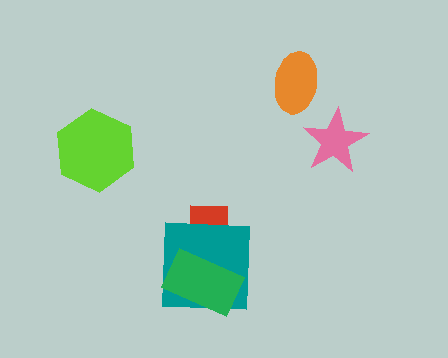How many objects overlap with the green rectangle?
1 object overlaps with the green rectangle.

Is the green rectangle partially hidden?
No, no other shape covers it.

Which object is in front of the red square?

◆ ◆ ◆

In the listing above, find the line containing "Is the green rectangle partially hidden?" and please quote exactly that line through the last one, and no other lines.

# Answer to the task
Is the green rectangle partially hidden?
No, no other shape covers it.

Which object is in front of the red square?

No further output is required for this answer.